Shape perception records
/---

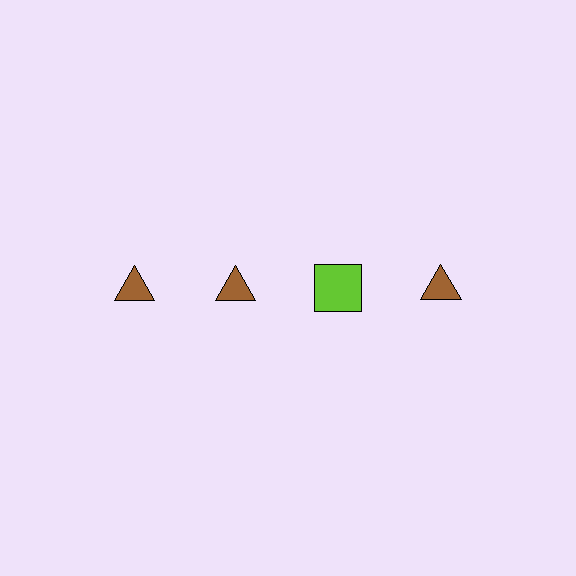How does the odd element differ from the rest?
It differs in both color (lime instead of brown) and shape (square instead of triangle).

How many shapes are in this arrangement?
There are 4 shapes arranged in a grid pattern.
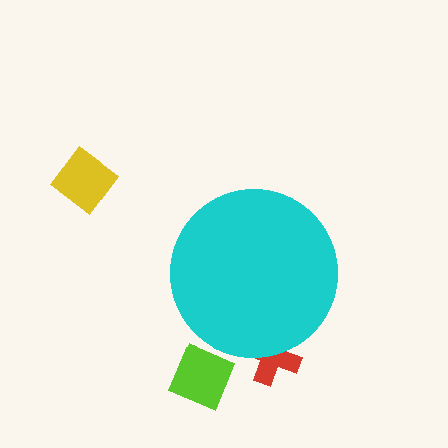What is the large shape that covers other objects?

\---

WHAT IS EXPECTED » Make an exact copy of only those lines that run from the line with "How many shapes are in this arrangement?" through the end of the records, excluding pictures.

RESPONSE TO THE TASK »
How many shapes are in this arrangement?
There are 4 shapes arranged in a grid pattern.
What is the large shape that covers other objects?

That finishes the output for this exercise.